Entries about simple shapes:
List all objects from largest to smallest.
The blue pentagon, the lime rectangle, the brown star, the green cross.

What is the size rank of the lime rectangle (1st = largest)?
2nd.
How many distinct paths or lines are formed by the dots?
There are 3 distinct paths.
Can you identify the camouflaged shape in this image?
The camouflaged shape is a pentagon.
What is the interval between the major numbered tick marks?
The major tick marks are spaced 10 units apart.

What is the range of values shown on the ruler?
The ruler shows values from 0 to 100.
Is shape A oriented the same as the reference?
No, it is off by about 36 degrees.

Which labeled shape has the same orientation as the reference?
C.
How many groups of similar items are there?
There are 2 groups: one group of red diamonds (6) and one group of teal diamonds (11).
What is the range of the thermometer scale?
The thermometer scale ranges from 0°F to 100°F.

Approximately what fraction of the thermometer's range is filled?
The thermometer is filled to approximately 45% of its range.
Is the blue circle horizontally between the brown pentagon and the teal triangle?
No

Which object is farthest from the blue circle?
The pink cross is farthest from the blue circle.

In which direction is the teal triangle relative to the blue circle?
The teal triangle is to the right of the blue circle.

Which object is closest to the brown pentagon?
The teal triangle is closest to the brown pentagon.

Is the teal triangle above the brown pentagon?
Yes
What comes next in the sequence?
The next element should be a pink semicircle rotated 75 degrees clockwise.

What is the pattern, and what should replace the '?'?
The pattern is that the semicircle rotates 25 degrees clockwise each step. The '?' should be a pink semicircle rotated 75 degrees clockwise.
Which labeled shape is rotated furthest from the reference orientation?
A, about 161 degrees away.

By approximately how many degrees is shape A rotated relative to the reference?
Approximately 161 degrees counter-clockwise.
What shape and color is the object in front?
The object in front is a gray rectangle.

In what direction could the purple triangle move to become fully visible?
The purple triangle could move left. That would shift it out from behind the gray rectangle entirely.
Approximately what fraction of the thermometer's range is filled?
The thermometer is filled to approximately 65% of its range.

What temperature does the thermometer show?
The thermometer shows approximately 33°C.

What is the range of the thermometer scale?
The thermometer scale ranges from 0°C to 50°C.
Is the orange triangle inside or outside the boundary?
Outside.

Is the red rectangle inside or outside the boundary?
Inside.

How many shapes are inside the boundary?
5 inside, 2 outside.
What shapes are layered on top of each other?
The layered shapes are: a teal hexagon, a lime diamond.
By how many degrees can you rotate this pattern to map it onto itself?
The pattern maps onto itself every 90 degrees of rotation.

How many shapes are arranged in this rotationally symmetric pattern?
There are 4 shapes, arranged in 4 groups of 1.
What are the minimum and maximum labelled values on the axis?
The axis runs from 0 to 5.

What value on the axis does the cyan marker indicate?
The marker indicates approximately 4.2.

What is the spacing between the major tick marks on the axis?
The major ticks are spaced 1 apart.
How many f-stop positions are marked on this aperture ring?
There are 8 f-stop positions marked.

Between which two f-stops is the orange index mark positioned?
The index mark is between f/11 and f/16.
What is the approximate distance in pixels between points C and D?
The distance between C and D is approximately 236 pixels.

What you have to do: Write out the listing once more, matching it exactly.

Response below:
List all objects from largest to smallest.
The blue pentagon, the lime rectangle, the brown star, the green cross.

What is the size rank of the lime rectangle (1st = largest)?
2nd.
How many distinct paths or lines are formed by the dots?
There are 3 distinct paths.
Can you identify the camouflaged shape in this image?
The camouflaged shape is a pentagon.
What is the interval between the major numbered tick marks?
The major tick marks are spaced 10 units apart.

What is the range of values shown on the ruler?
The ruler shows values from 0 to 100.
Is shape A oriented the same as the reference?
No, it is off by about 36 degrees.

Which labeled shape has the same orientation as the reference?
C.
How many groups of similar items are there?
There are 2 groups: one group of red diamonds (6) and one group of teal diamonds (11).
What is the range of the thermometer scale?
The thermometer scale ranges from 0°F to 100°F.

Approximately what fraction of the thermometer's range is filled?
The thermometer is filled to approximately 45% of its range.
Is the blue circle horizontally between the brown pentagon and the teal triangle?
No

Which object is farthest from the blue circle?
The pink cross is farthest from the blue circle.

In which direction is the teal triangle relative to the blue circle?
The teal triangle is to the right of the blue circle.

Which object is closest to the brown pentagon?
The teal triangle is closest to the brown pentagon.

Is the teal triangle above the brown pentagon?
Yes
What comes next in the sequence?
The next element should be a pink semicircle rotated 75 degrees clockwise.

What is the pattern, and what should replace the '?'?
The pattern is that the semicircle rotates 25 degrees clockwise each step. The '?' should be a pink semicircle rotated 75 degrees clockwise.
Which labeled shape is rotated furthest from the reference orientation?
A, about 161 degrees away.

By approximately how many degrees is shape A rotated relative to the reference?
Approximately 161 degrees counter-clockwise.
What shape and color is the object in front?
The object in front is a gray rectangle.

In what direction could the purple triangle move to become fully visible?
The purple triangle could move left. That would shift it out from behind the gray rectangle entirely.
Approximately what fraction of the thermometer's range is filled?
The thermometer is filled to approximately 65% of its range.

What temperature does the thermometer show?
The thermometer shows approximately 33°C.

What is the range of the thermometer scale?
The thermometer scale ranges from 0°C to 50°C.
Is the orange triangle inside or outside the boundary?
Outside.

Is the red rectangle inside or outside the boundary?
Inside.

How many shapes are inside the boundary?
5 inside, 2 outside.
What shapes are layered on top of each other?
The layered shapes are: a teal hexagon, a lime diamond.
By how many degrees can you rotate this pattern to map it onto itself?
The pattern maps onto itself every 90 degrees of rotation.

How many shapes are arranged in this rotationally symmetric pattern?
There are 4 shapes, arranged in 4 groups of 1.
What are the minimum and maximum labelled values on the axis?
The axis runs from 0 to 5.

What value on the axis does the cyan marker indicate?
The marker indicates approximately 4.2.

What is the spacing between the major tick marks on the axis?
The major ticks are spaced 1 apart.
How many f-stop positions are marked on this aperture ring?
There are 8 f-stop positions marked.

Between which two f-stops is the orange index mark positioned?
The index mark is between f/11 and f/16.
What is the approximate distance in pixels between points C and D?
The distance between C and D is approximately 236 pixels.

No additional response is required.